**EXERCISE BRIEF**.
Restate the records below word for word, and omit the images they hold.

**RECORDED DATA**.
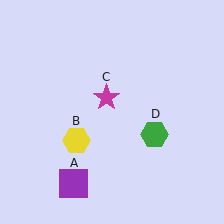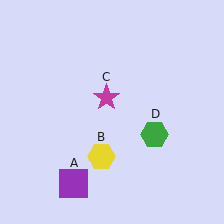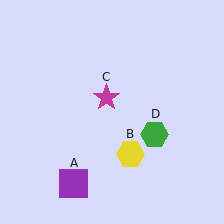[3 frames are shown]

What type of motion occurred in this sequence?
The yellow hexagon (object B) rotated counterclockwise around the center of the scene.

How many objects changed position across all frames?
1 object changed position: yellow hexagon (object B).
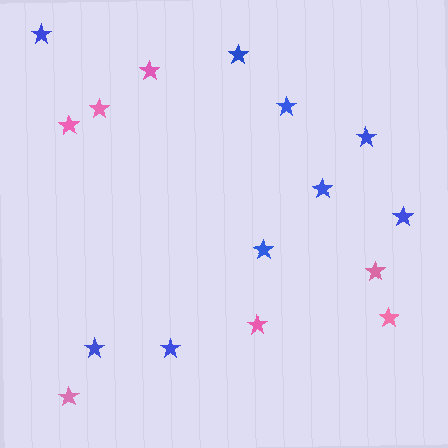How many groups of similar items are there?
There are 2 groups: one group of blue stars (9) and one group of pink stars (7).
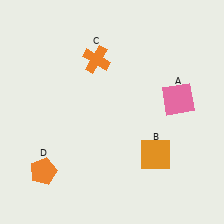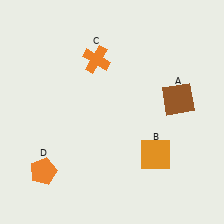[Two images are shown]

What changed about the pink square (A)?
In Image 1, A is pink. In Image 2, it changed to brown.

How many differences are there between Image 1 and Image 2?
There is 1 difference between the two images.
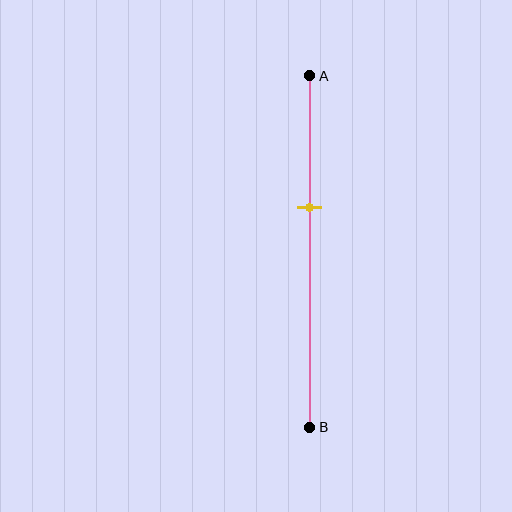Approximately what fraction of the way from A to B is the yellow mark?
The yellow mark is approximately 40% of the way from A to B.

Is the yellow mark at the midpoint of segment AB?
No, the mark is at about 40% from A, not at the 50% midpoint.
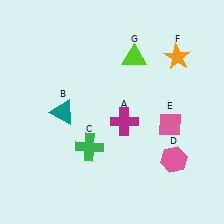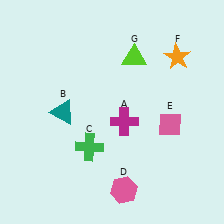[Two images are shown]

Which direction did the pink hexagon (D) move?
The pink hexagon (D) moved down and to the left.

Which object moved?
The pink hexagon (D) moved down and to the left.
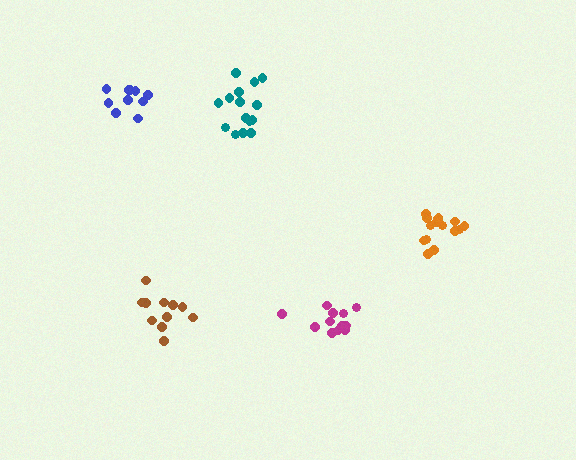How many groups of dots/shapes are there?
There are 5 groups.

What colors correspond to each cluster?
The clusters are colored: brown, blue, teal, magenta, orange.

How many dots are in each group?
Group 1: 11 dots, Group 2: 10 dots, Group 3: 15 dots, Group 4: 12 dots, Group 5: 16 dots (64 total).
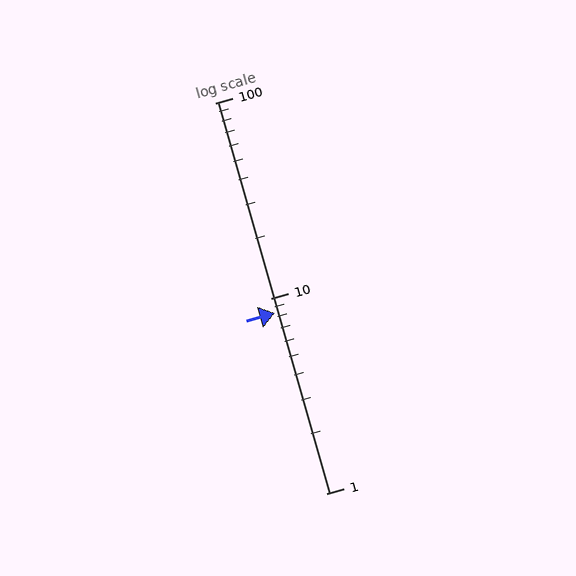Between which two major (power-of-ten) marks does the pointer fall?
The pointer is between 1 and 10.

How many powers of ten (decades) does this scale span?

**ANSWER TO THE EXERCISE**.
[3 frames are shown]

What type of motion occurred in this sequence?
The yellow hexagon (object B) rotated counterclockwise around the center of the scene.

How many objects changed position across all frames?
1 object changed position: yellow hexagon (object B).
How many groups of similar items are there?
There are 2 groups: one group of blue stars (9) and one group of pink stars (7).
[Two images are shown]

What changed about the pink square (A)?
In Image 1, A is pink. In Image 2, it changed to brown.

How many differences are there between Image 1 and Image 2?
There is 1 difference between the two images.
Approximately what fraction of the way from A to B is the yellow mark?
The yellow mark is approximately 40% of the way from A to B.

Is the yellow mark at the midpoint of segment AB?
No, the mark is at about 40% from A, not at the 50% midpoint.
[Two images are shown]

Which direction did the pink hexagon (D) move?
The pink hexagon (D) moved down and to the left.

Which object moved?
The pink hexagon (D) moved down and to the left.
How many groups of dots/shapes are there?
There are 5 groups.

What colors correspond to each cluster?
The clusters are colored: brown, blue, teal, magenta, orange.

How many dots are in each group?
Group 1: 11 dots, Group 2: 10 dots, Group 3: 15 dots, Group 4: 12 dots, Group 5: 16 dots (64 total).
Between which two major (power-of-ten) marks does the pointer fall?
The pointer is between 1 and 10.

How many powers of ten (decades) does this scale span?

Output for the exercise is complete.